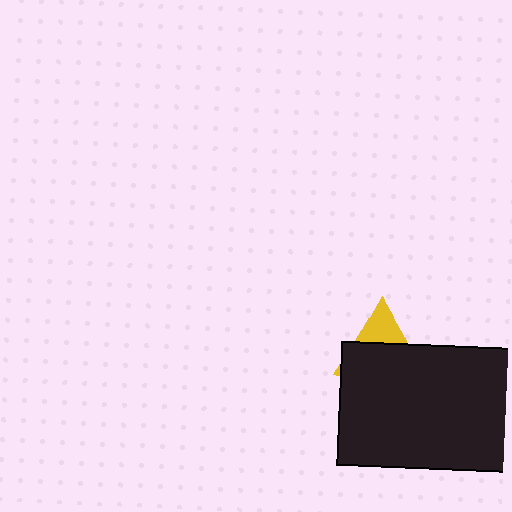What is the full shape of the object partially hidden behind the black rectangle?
The partially hidden object is a yellow triangle.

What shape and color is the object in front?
The object in front is a black rectangle.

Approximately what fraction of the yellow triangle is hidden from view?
Roughly 65% of the yellow triangle is hidden behind the black rectangle.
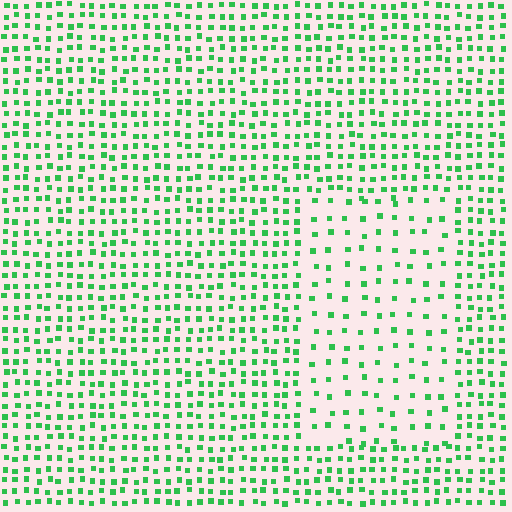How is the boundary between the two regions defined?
The boundary is defined by a change in element density (approximately 2.2x ratio). All elements are the same color, size, and shape.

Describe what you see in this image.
The image contains small green elements arranged at two different densities. A rectangle-shaped region is visible where the elements are less densely packed than the surrounding area.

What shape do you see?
I see a rectangle.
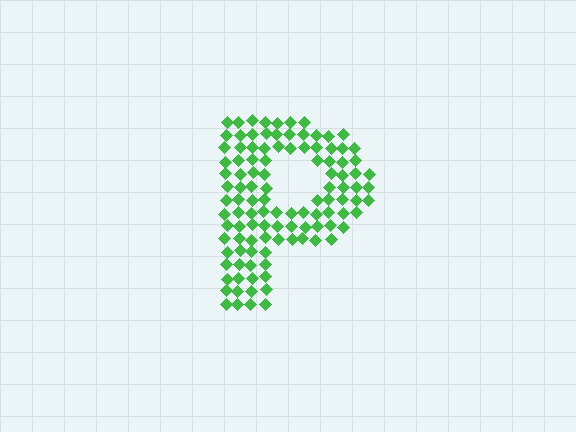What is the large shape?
The large shape is the letter P.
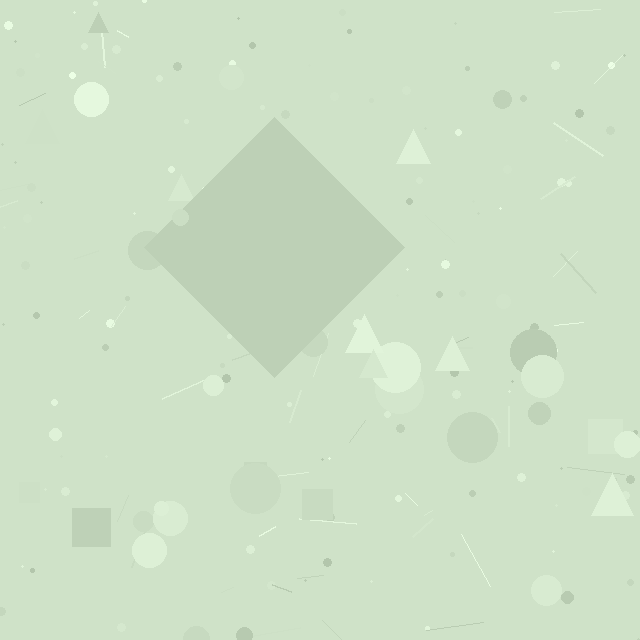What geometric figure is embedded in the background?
A diamond is embedded in the background.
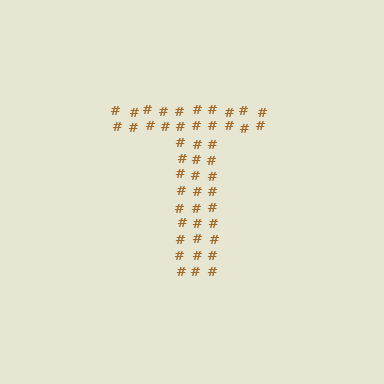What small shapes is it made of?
It is made of small hash symbols.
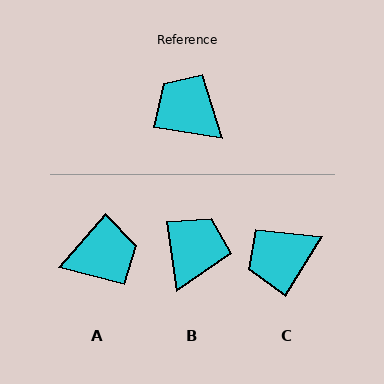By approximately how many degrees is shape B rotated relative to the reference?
Approximately 72 degrees clockwise.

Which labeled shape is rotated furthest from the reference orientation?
A, about 122 degrees away.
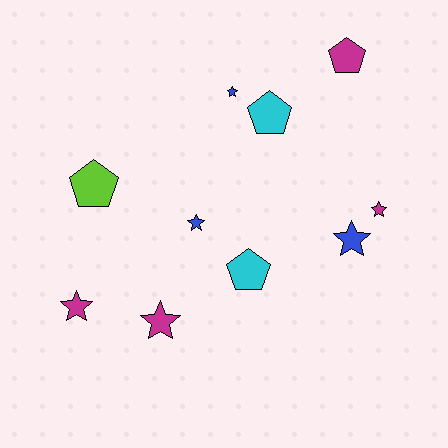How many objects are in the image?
There are 10 objects.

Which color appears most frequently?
Magenta, with 4 objects.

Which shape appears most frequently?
Star, with 6 objects.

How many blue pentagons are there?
There are no blue pentagons.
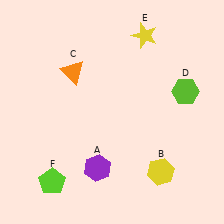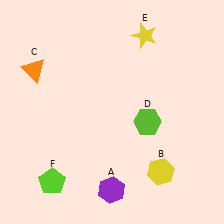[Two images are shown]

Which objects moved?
The objects that moved are: the purple hexagon (A), the orange triangle (C), the lime hexagon (D).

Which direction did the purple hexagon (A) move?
The purple hexagon (A) moved down and to the right.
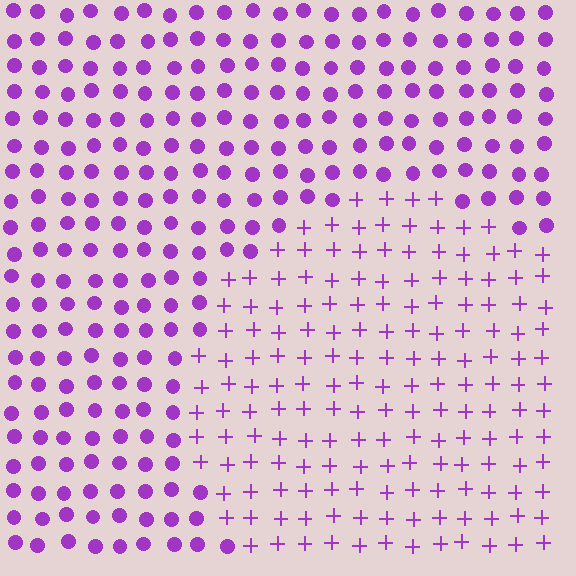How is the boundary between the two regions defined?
The boundary is defined by a change in element shape: plus signs inside vs. circles outside. All elements share the same color and spacing.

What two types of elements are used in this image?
The image uses plus signs inside the circle region and circles outside it.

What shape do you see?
I see a circle.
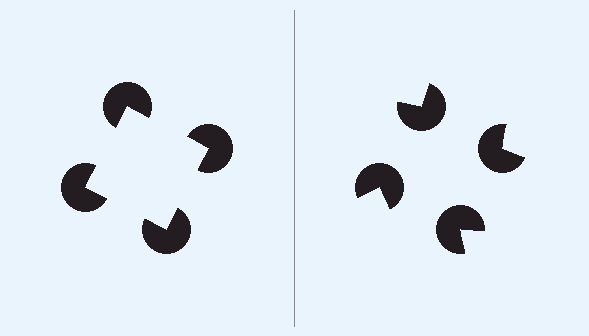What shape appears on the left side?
An illusory square.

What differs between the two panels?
The pac-man discs are positioned identically on both sides; only the wedge orientations differ. On the left they align to a square; on the right they are misaligned.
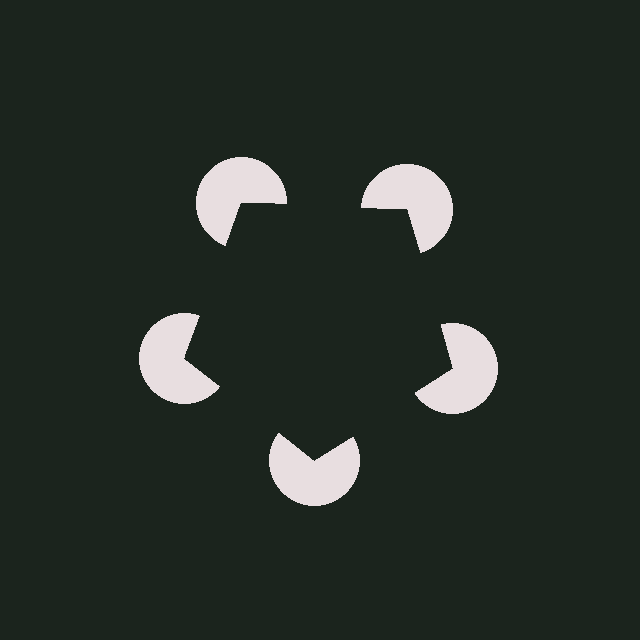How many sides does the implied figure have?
5 sides.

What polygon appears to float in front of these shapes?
An illusory pentagon — its edges are inferred from the aligned wedge cuts in the pac-man discs, not physically drawn.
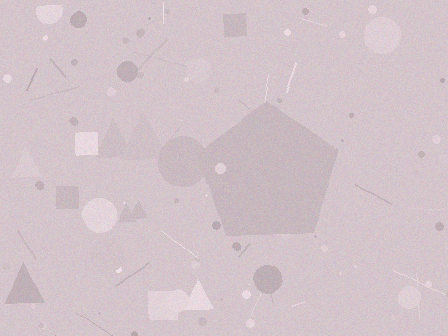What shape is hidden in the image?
A pentagon is hidden in the image.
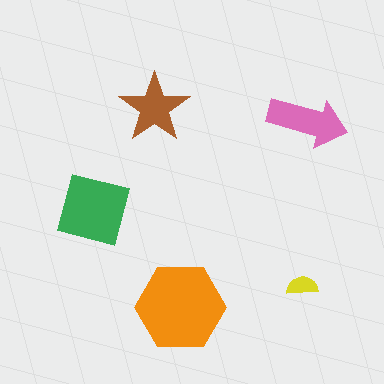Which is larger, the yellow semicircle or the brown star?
The brown star.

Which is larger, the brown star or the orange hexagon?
The orange hexagon.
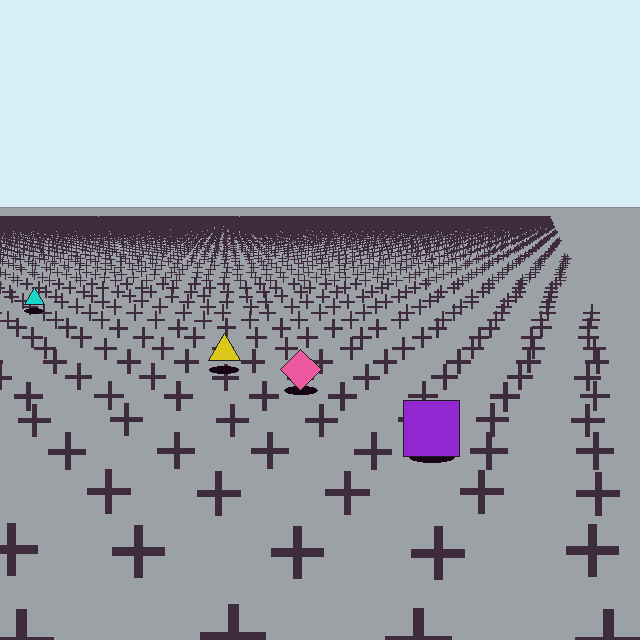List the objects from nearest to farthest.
From nearest to farthest: the purple square, the pink diamond, the yellow triangle, the cyan triangle.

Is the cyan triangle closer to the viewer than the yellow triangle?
No. The yellow triangle is closer — you can tell from the texture gradient: the ground texture is coarser near it.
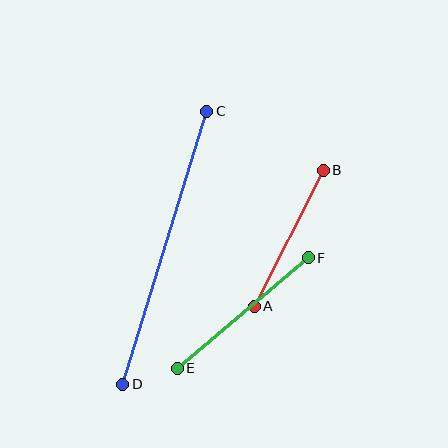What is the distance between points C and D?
The distance is approximately 286 pixels.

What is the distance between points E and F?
The distance is approximately 172 pixels.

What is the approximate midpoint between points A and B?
The midpoint is at approximately (289, 238) pixels.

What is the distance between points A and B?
The distance is approximately 153 pixels.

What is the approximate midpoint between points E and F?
The midpoint is at approximately (243, 313) pixels.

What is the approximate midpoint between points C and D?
The midpoint is at approximately (165, 248) pixels.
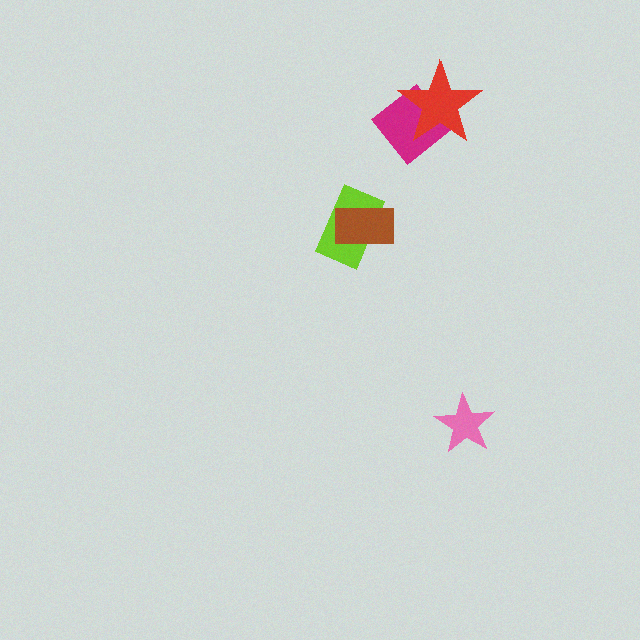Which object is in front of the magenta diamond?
The red star is in front of the magenta diamond.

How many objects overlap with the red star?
1 object overlaps with the red star.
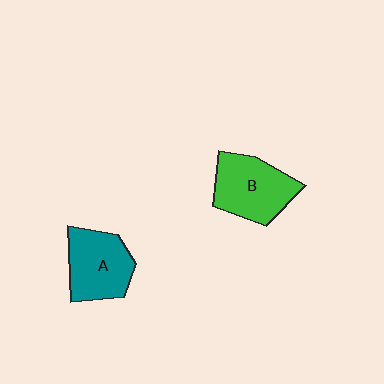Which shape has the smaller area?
Shape A (teal).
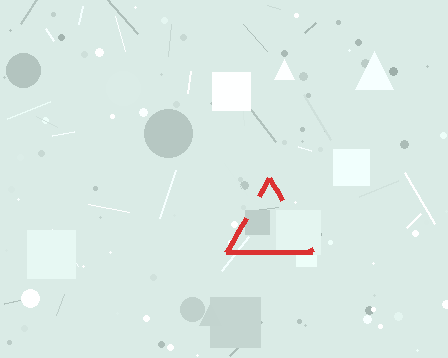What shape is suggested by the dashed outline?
The dashed outline suggests a triangle.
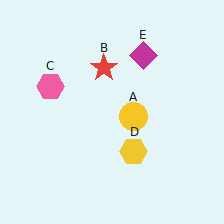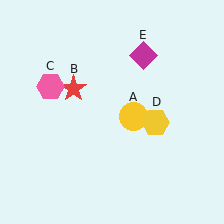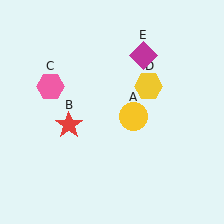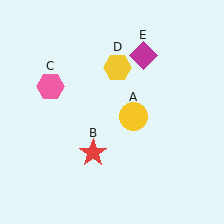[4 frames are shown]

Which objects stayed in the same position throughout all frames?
Yellow circle (object A) and pink hexagon (object C) and magenta diamond (object E) remained stationary.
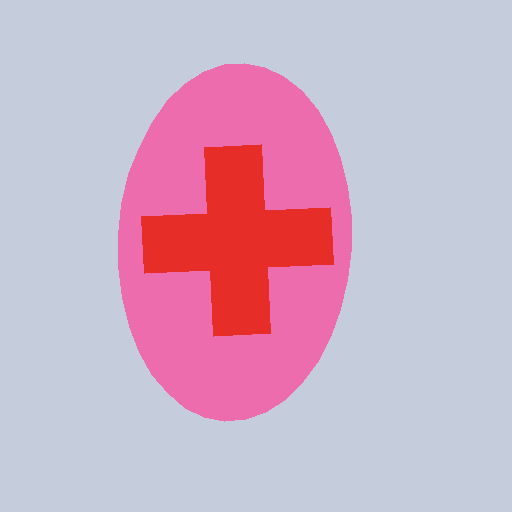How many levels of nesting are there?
2.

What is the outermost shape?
The pink ellipse.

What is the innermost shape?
The red cross.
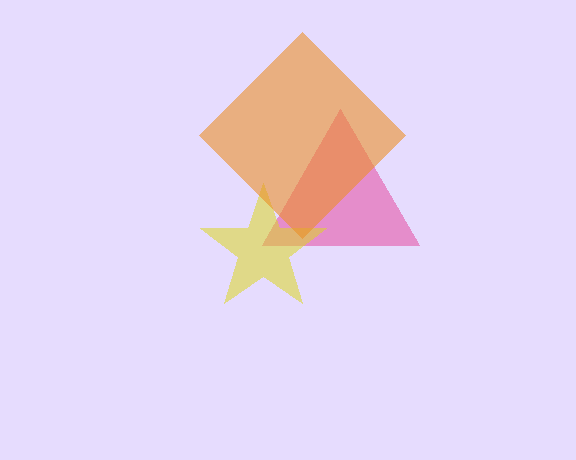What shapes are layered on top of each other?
The layered shapes are: a pink triangle, a yellow star, an orange diamond.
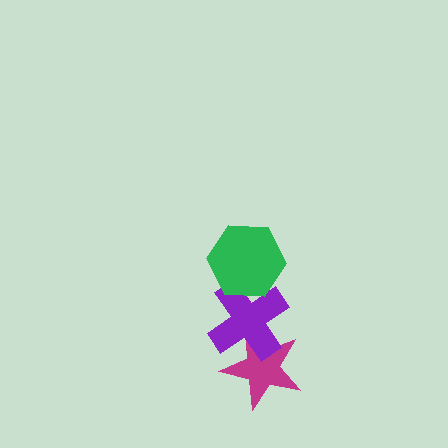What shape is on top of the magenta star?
The purple cross is on top of the magenta star.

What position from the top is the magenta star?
The magenta star is 3rd from the top.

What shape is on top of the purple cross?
The green hexagon is on top of the purple cross.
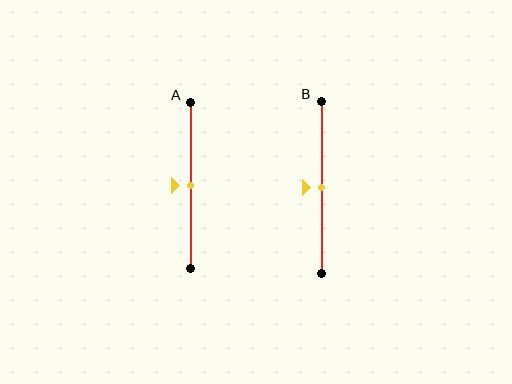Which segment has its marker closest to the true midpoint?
Segment A has its marker closest to the true midpoint.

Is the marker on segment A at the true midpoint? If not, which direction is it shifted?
Yes, the marker on segment A is at the true midpoint.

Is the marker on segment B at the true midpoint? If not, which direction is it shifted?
Yes, the marker on segment B is at the true midpoint.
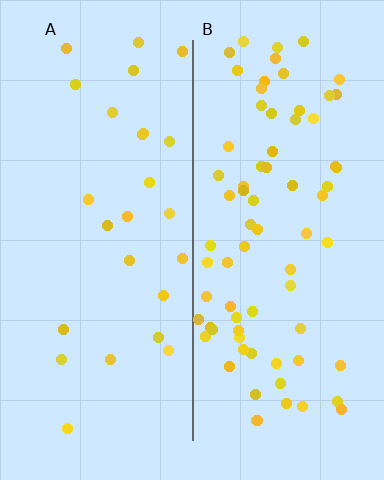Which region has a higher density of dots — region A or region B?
B (the right).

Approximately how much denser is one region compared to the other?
Approximately 2.9× — region B over region A.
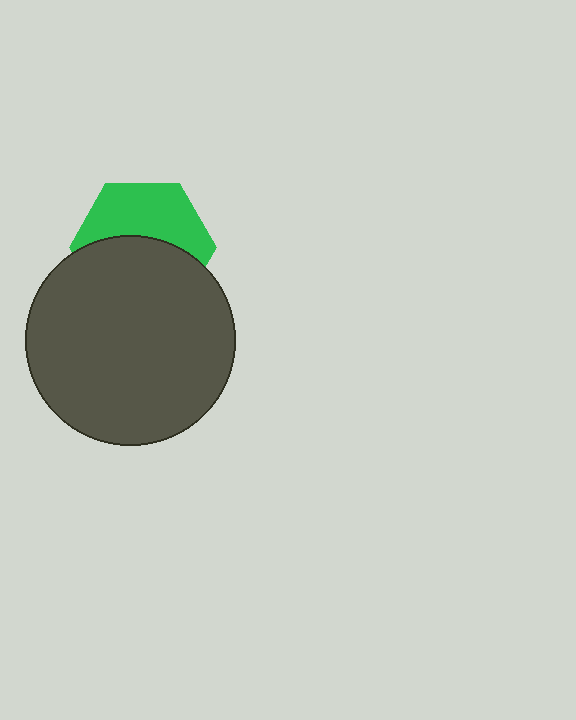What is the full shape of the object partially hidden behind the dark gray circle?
The partially hidden object is a green hexagon.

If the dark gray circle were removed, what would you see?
You would see the complete green hexagon.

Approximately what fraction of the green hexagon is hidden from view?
Roughly 53% of the green hexagon is hidden behind the dark gray circle.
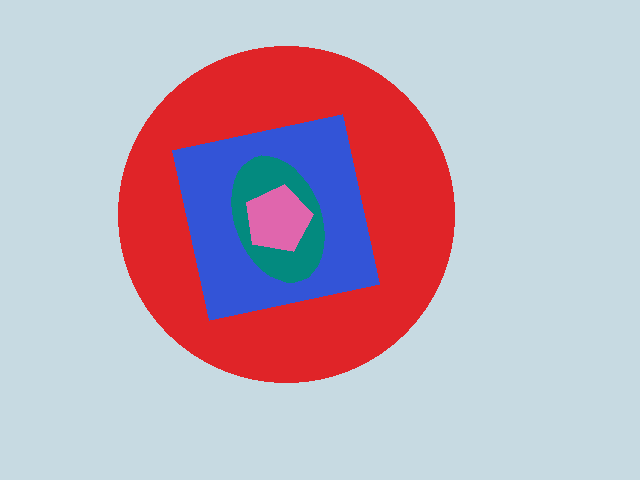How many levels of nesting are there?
4.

==================================================

§ **Exercise brief**
All of the lines above should be retyped precisely, apart from the pictures.

§ **Solution to the exercise**
What is the full shape of the object partially hidden behind the black rectangle?
The partially hidden object is a yellow triangle.

What shape and color is the object in front?
The object in front is a black rectangle.

Approximately what fraction of the yellow triangle is hidden from view?
Roughly 65% of the yellow triangle is hidden behind the black rectangle.
How is the boundary between the two regions defined?
The boundary is defined by a change in element density (approximately 2.2x ratio). All elements are the same color, size, and shape.

Describe what you see in this image.
The image contains small green elements arranged at two different densities. A rectangle-shaped region is visible where the elements are less densely packed than the surrounding area.

What shape do you see?
I see a rectangle.
What is the large shape?
The large shape is the letter P.
What geometric figure is embedded in the background?
A diamond is embedded in the background.
What small shapes is it made of?
It is made of small hash symbols.
By approximately how many degrees is shape B rotated relative to the reference?
Approximately 72 degrees clockwise.

Which labeled shape is rotated furthest from the reference orientation?
A, about 122 degrees away.
How many objects are in the image?
There are 10 objects.

Which color appears most frequently?
Magenta, with 4 objects.

Which shape appears most frequently?
Star, with 6 objects.

How many blue pentagons are there?
There are no blue pentagons.
[Two images are shown]

Which objects moved?
The objects that moved are: the purple hexagon (A), the orange triangle (C), the lime hexagon (D).

Which direction did the purple hexagon (A) move?
The purple hexagon (A) moved down and to the right.
How is the boundary between the two regions defined?
The boundary is defined by a change in element shape: plus signs inside vs. circles outside. All elements share the same color and spacing.

What two types of elements are used in this image?
The image uses plus signs inside the circle region and circles outside it.

What shape do you see?
I see a circle.
What shape appears on the left side?
An illusory square.

What differs between the two panels?
The pac-man discs are positioned identically on both sides; only the wedge orientations differ. On the left they align to a square; on the right they are misaligned.
How many sides does the implied figure have?
5 sides.

What polygon appears to float in front of these shapes?
An illusory pentagon — its edges are inferred from the aligned wedge cuts in the pac-man discs, not physically drawn.
What shape is hidden in the image?
A pentagon is hidden in the image.
Which is larger, the yellow semicircle or the brown star?
The brown star.

Which is larger, the brown star or the orange hexagon?
The orange hexagon.
List the objects from nearest to farthest.
From nearest to farthest: the purple square, the pink diamond, the yellow triangle, the cyan triangle.

Is the cyan triangle closer to the viewer than the yellow triangle?
No. The yellow triangle is closer — you can tell from the texture gradient: the ground texture is coarser near it.
What is the distance between points C and D?
The distance is approximately 286 pixels.

What is the distance between points E and F?
The distance is approximately 172 pixels.

What is the approximate midpoint between points A and B?
The midpoint is at approximately (289, 238) pixels.

What is the distance between points A and B?
The distance is approximately 153 pixels.

What is the approximate midpoint between points E and F?
The midpoint is at approximately (243, 313) pixels.

What is the approximate midpoint between points C and D?
The midpoint is at approximately (165, 248) pixels.
Which object is in front of the magenta diamond?
The red star is in front of the magenta diamond.

How many objects overlap with the red star?
1 object overlaps with the red star.
Which shape has the smaller area?
Shape A (teal).
What shape is suggested by the dashed outline?
The dashed outline suggests a triangle.
[4 frames are shown]

Which objects stayed in the same position throughout all frames?
Yellow circle (object A) and pink hexagon (object C) and magenta diamond (object E) remained stationary.
How many levels of nesting are there?
2.

What is the outermost shape?
The pink ellipse.

What is the innermost shape?
The red cross.
What shapes are layered on top of each other?
The layered shapes are: a pink triangle, a yellow star, an orange diamond.
What shape is on top of the magenta star?
The purple cross is on top of the magenta star.

What position from the top is the magenta star?
The magenta star is 3rd from the top.

What shape is on top of the purple cross?
The green hexagon is on top of the purple cross.
Which segment has its marker closest to the true midpoint?
Segment A has its marker closest to the true midpoint.

Is the marker on segment A at the true midpoint? If not, which direction is it shifted?
Yes, the marker on segment A is at the true midpoint.

Is the marker on segment B at the true midpoint? If not, which direction is it shifted?
Yes, the marker on segment B is at the true midpoint.
Which region has a higher density of dots — region A or region B?
B (the right).

Approximately how much denser is one region compared to the other?
Approximately 2.9× — region B over region A.
What is the full shape of the object partially hidden behind the dark gray circle?
The partially hidden object is a green hexagon.

If the dark gray circle were removed, what would you see?
You would see the complete green hexagon.

Approximately what fraction of the green hexagon is hidden from view?
Roughly 53% of the green hexagon is hidden behind the dark gray circle.
How many levels of nesting are there?
4.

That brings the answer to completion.